Aim of the exercise → Quote the listing in full, exactly as given, minus any pictures.

--- BEGIN Supplied material ---

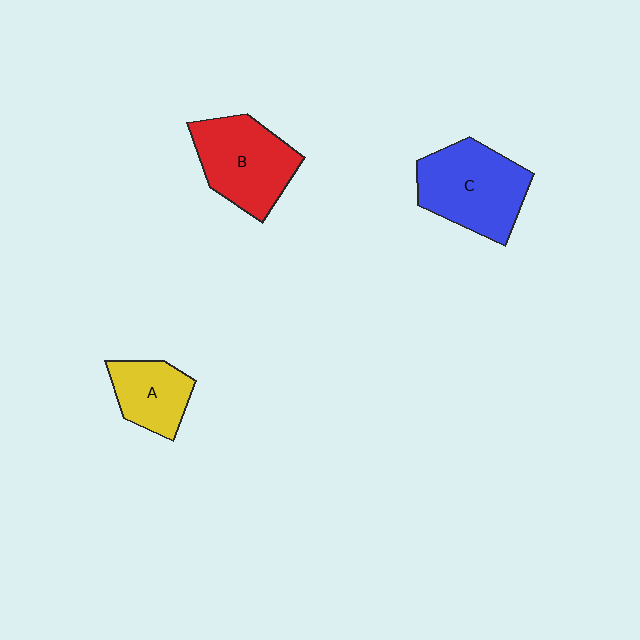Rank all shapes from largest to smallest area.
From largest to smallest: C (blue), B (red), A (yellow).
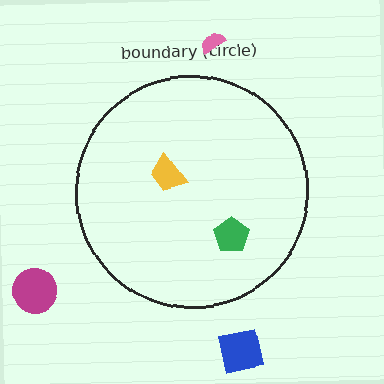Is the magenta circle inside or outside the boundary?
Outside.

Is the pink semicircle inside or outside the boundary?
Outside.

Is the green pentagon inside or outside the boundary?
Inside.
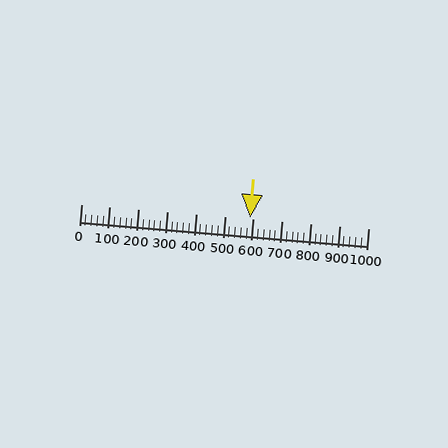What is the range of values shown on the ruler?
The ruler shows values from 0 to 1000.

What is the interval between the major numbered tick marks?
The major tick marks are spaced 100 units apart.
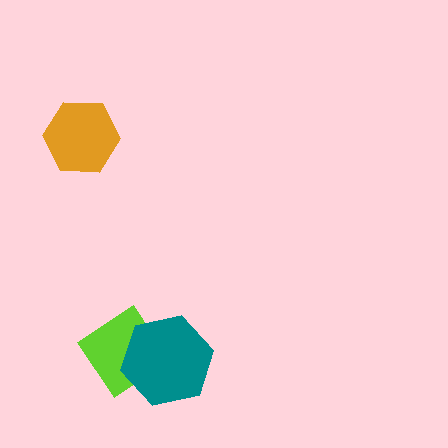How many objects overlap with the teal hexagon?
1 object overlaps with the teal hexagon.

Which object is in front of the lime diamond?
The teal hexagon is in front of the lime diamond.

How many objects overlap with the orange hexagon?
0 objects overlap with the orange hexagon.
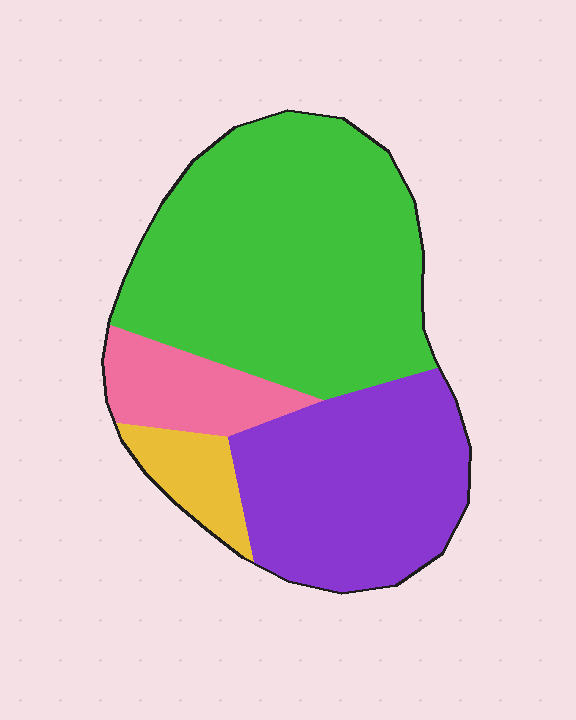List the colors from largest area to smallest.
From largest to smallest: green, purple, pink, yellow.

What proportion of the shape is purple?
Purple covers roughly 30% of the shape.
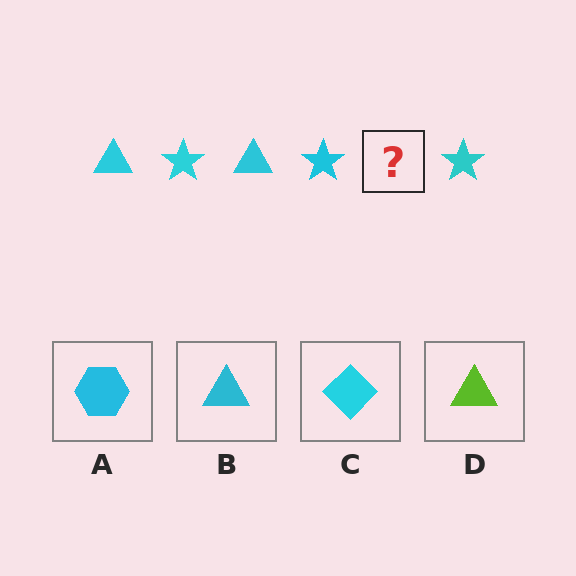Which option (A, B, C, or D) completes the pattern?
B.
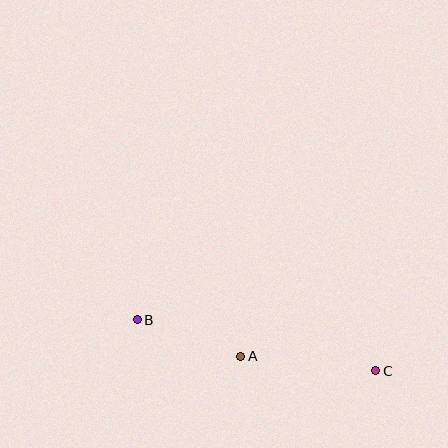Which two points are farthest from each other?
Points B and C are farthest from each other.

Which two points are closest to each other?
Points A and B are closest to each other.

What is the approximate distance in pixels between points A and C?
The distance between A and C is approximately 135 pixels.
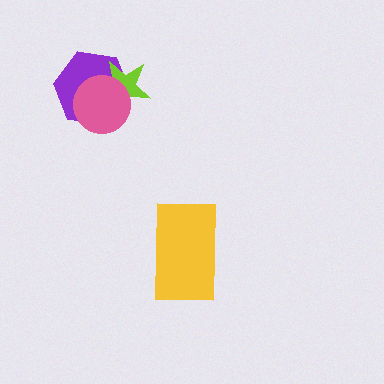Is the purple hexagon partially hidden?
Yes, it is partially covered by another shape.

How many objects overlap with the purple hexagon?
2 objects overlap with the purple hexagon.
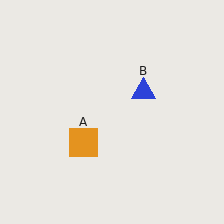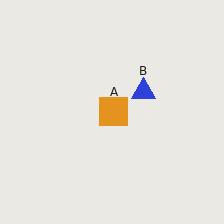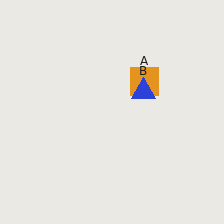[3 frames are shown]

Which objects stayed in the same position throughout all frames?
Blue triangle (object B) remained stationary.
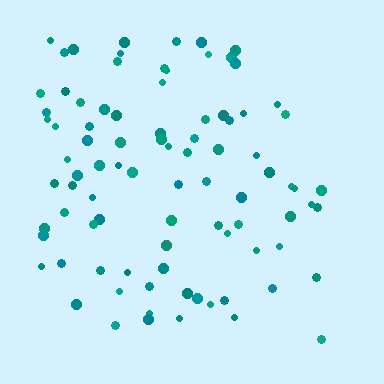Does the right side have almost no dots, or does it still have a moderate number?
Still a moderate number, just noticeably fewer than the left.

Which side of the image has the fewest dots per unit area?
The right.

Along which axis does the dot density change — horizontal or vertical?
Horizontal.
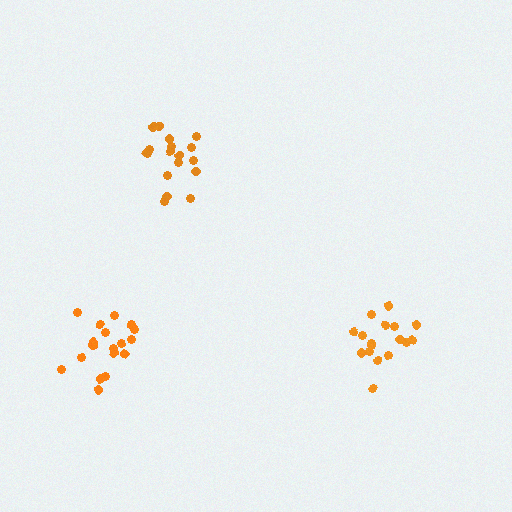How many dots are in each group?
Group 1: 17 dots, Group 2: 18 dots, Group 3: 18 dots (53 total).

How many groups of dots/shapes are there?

--- END Supplied material ---

Solution →
Rank all shapes from largest to smallest area.
From largest to smallest: C (blue), B (red), A (yellow).
Is the magenta circle inside or outside the boundary?
Outside.

Is the pink semicircle inside or outside the boundary?
Outside.

Is the green pentagon inside or outside the boundary?
Inside.
What is the range of values shown on the ruler?
The ruler shows values from 0 to 1000.

What is the interval between the major numbered tick marks?
The major tick marks are spaced 100 units apart.
How many objects overlap with the teal hexagon?
1 object overlaps with the teal hexagon.

Which object is in front of the lime diamond?
The teal hexagon is in front of the lime diamond.

How many objects overlap with the orange hexagon?
0 objects overlap with the orange hexagon.
List the colors from largest area to smallest.
From largest to smallest: green, purple, pink, yellow.

What proportion of the shape is purple?
Purple covers roughly 30% of the shape.
Which option (A, B, C, or D) completes the pattern?
B.
Which two points are farthest from each other?
Points B and C are farthest from each other.

Which two points are closest to each other?
Points A and B are closest to each other.

What is the approximate distance in pixels between points A and C?
The distance between A and C is approximately 135 pixels.
Is the purple hexagon partially hidden?
Yes, it is partially covered by another shape.

How many objects overlap with the purple hexagon?
2 objects overlap with the purple hexagon.
[3 frames are shown]

Which objects stayed in the same position throughout all frames?
Blue triangle (object B) remained stationary.
Does the right side have almost no dots, or does it still have a moderate number?
Still a moderate number, just noticeably fewer than the left.

Which side of the image has the fewest dots per unit area?
The right.

Along which axis does the dot density change — horizontal or vertical?
Horizontal.
How many dots are in each group?
Group 1: 17 dots, Group 2: 18 dots, Group 3: 18 dots (53 total).

How many groups of dots/shapes are there?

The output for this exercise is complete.